GOAL => With the pictures left out, reproduce exactly the lines running from the line with "[3 frames are shown]" to the last line of the material below.

# # # #

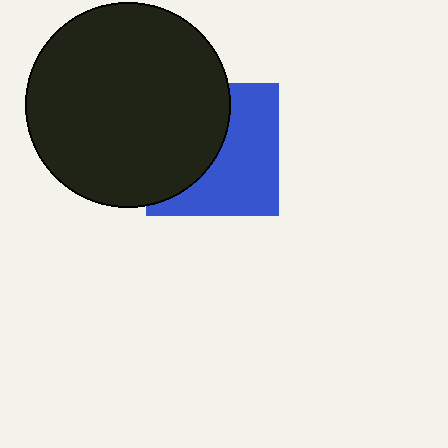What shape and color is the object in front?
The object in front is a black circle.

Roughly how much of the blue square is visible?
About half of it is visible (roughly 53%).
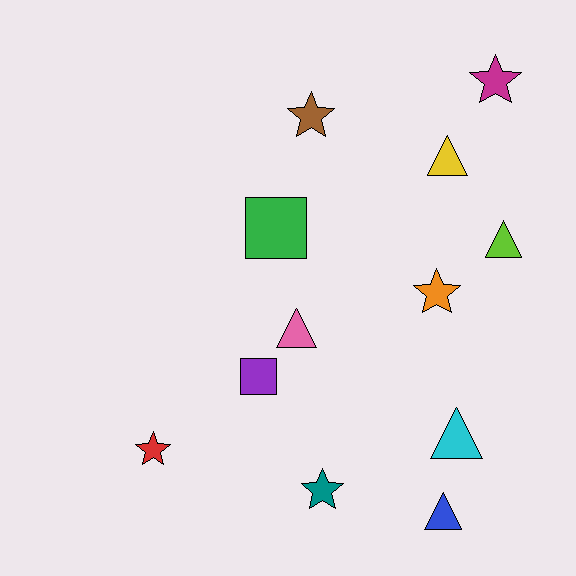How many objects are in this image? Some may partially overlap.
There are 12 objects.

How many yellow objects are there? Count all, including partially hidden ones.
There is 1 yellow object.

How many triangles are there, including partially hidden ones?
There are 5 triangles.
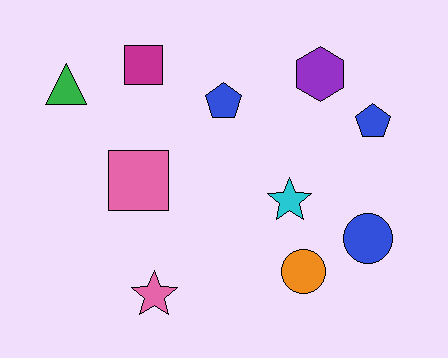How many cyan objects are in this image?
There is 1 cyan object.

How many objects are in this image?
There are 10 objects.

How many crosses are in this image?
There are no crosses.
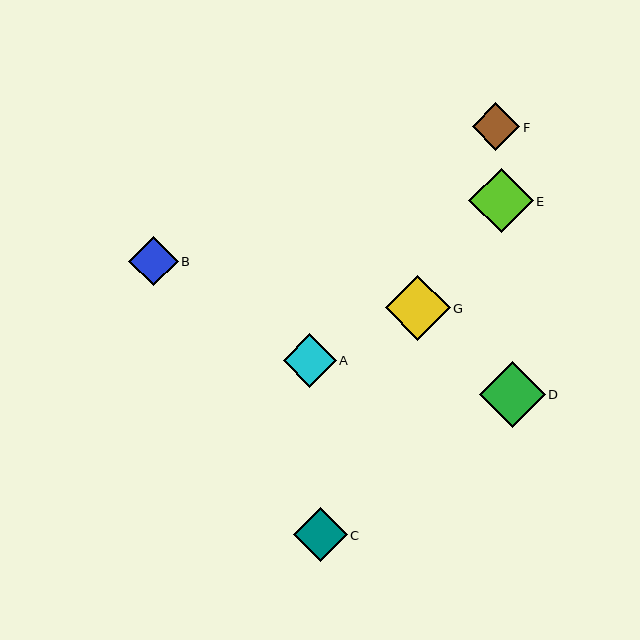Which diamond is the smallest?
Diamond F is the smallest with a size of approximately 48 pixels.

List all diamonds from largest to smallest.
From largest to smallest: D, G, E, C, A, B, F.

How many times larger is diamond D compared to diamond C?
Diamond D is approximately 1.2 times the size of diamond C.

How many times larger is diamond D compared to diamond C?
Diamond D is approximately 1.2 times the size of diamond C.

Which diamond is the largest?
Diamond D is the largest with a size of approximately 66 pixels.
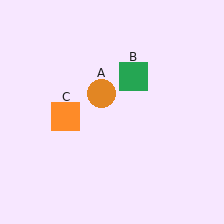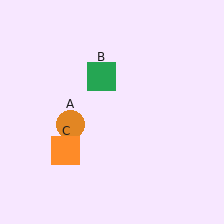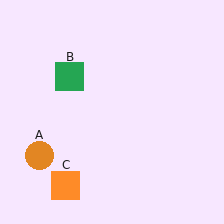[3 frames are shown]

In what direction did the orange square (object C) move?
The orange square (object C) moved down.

# # # #

WRITTEN SOLUTION =>
[3 frames are shown]

In what direction did the orange square (object C) move?
The orange square (object C) moved down.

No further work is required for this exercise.